Synthetic geometry question rows

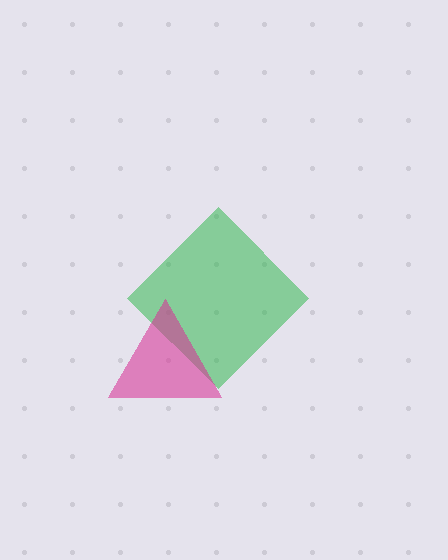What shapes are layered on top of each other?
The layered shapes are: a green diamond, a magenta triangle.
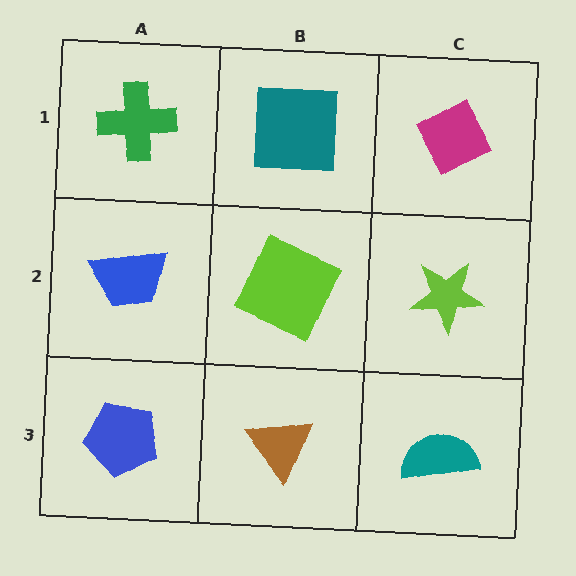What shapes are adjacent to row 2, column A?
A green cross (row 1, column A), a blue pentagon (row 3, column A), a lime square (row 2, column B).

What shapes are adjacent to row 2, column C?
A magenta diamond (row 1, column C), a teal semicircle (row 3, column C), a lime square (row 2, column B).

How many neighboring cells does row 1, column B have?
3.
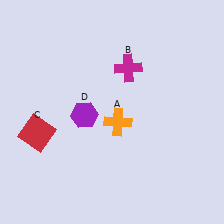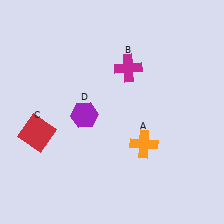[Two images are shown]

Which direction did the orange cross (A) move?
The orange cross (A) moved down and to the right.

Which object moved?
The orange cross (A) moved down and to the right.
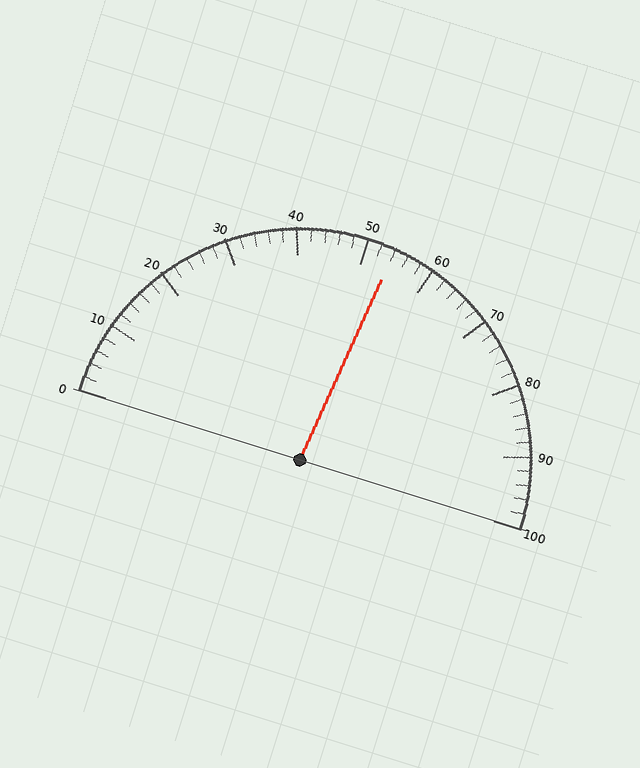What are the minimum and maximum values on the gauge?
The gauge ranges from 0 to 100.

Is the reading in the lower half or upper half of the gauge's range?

◆ Exercise instructions
The full text of the data above, exact and without pictures, is what to return.

◆ Problem solution
What shapes are layered on top of each other?
The layered shapes are: a green diamond, a magenta triangle.
What shapes are adjacent to row 2, column A?
A green cross (row 1, column A), a blue pentagon (row 3, column A), a lime square (row 2, column B).

What shapes are adjacent to row 2, column C?
A magenta diamond (row 1, column C), a teal semicircle (row 3, column C), a lime square (row 2, column B).

How many neighboring cells does row 1, column B have?
3.
[Two images are shown]

Which direction did the orange cross (A) move?
The orange cross (A) moved down and to the right.

Which object moved?
The orange cross (A) moved down and to the right.
What are the minimum and maximum values on the gauge?
The gauge ranges from 0 to 100.

Is the reading in the lower half or upper half of the gauge's range?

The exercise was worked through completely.